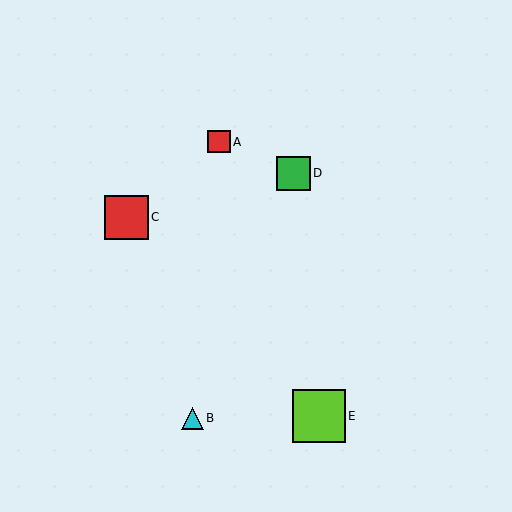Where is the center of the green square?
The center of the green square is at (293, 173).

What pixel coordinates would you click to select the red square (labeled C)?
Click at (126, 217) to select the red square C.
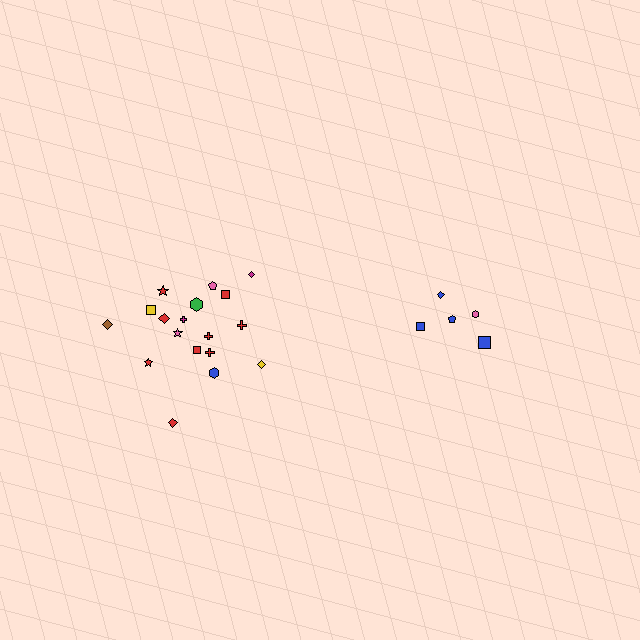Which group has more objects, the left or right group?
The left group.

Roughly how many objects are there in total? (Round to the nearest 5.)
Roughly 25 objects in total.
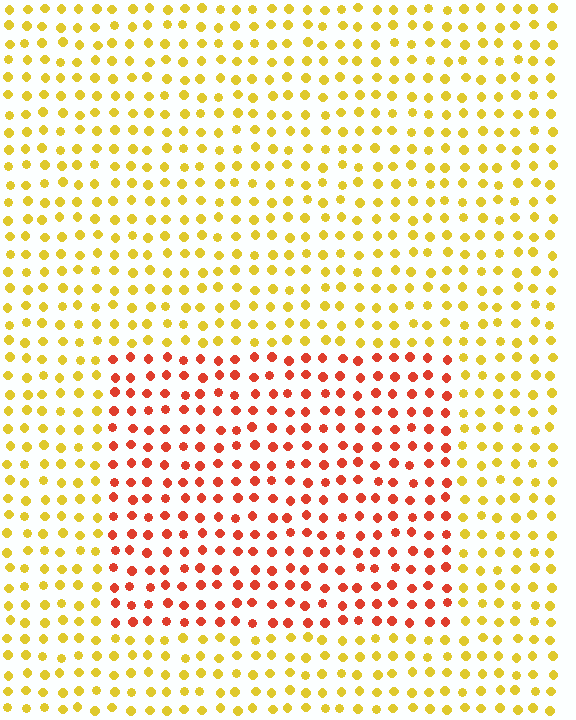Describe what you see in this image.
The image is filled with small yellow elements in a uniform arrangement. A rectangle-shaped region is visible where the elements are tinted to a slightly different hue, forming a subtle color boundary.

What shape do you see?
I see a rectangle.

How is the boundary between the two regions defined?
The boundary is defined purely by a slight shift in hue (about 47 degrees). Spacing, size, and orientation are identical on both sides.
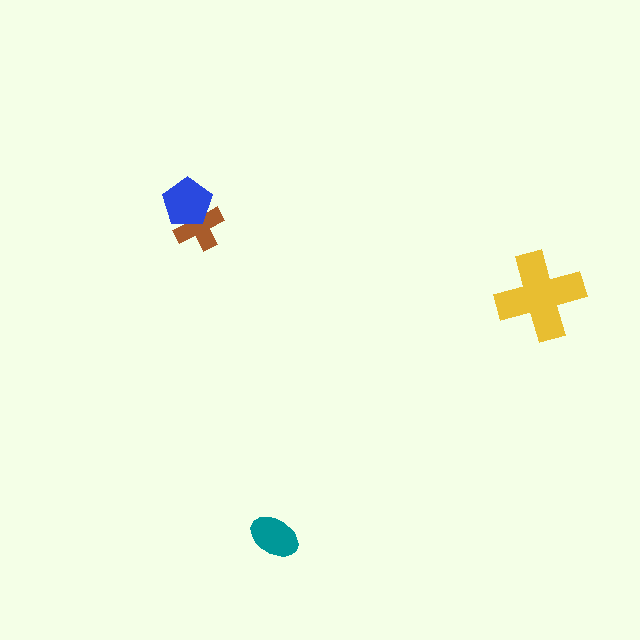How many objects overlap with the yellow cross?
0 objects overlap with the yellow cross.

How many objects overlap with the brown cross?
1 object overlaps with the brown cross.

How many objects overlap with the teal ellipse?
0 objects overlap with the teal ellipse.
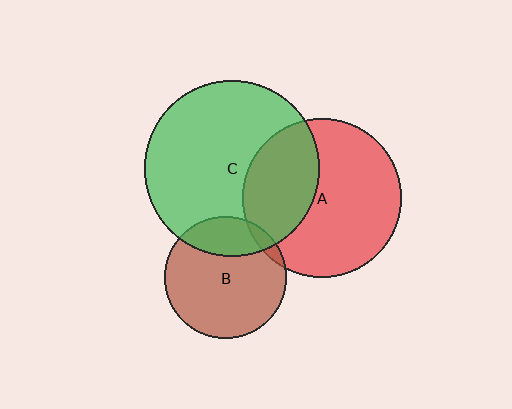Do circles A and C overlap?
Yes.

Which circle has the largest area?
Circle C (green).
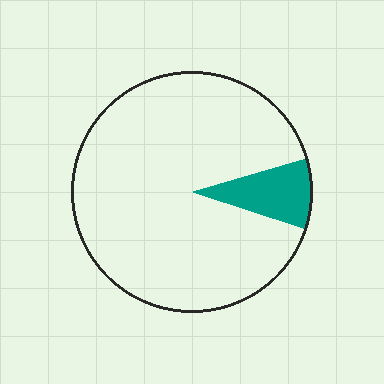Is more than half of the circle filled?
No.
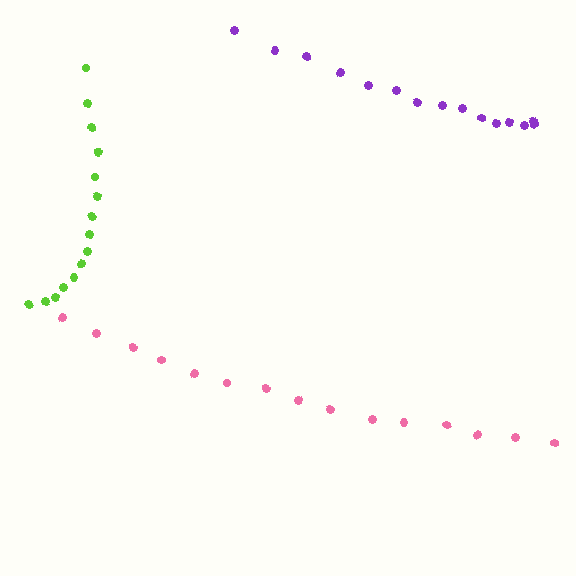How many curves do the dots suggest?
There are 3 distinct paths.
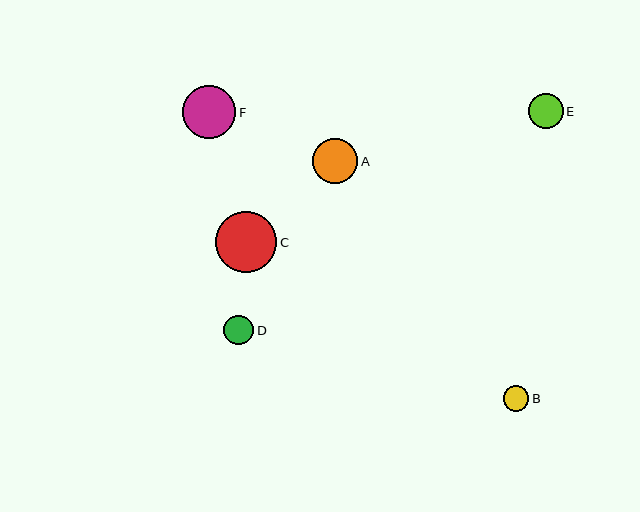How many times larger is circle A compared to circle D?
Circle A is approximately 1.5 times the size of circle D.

__________________________________________________

## EXERCISE
Omit the pictures, then quote the rest of the material above exactly.

## EXERCISE RESULT
Where is the center of the green square?
The center of the green square is at (293, 173).

What pixel coordinates would you click to select the red square (labeled C)?
Click at (126, 217) to select the red square C.
Which group has more objects, the left or right group?
The left group.

Roughly how many objects are there in total? (Round to the nearest 5.)
Roughly 25 objects in total.
Describe what you see in this image.
The image is filled with small yellow elements in a uniform arrangement. A rectangle-shaped region is visible where the elements are tinted to a slightly different hue, forming a subtle color boundary.

What shape do you see?
I see a rectangle.

How is the boundary between the two regions defined?
The boundary is defined purely by a slight shift in hue (about 47 degrees). Spacing, size, and orientation are identical on both sides.
How many objects overlap with the yellow cross?
0 objects overlap with the yellow cross.

How many objects overlap with the brown cross?
1 object overlaps with the brown cross.

How many objects overlap with the teal ellipse?
0 objects overlap with the teal ellipse.
Do circles A and C overlap?
Yes.

Which circle has the largest area?
Circle C (green).
Is more than half of the circle filled?
No.
How many curves do the dots suggest?
There are 3 distinct paths.
How many times larger is circle A compared to circle D?
Circle A is approximately 1.5 times the size of circle D.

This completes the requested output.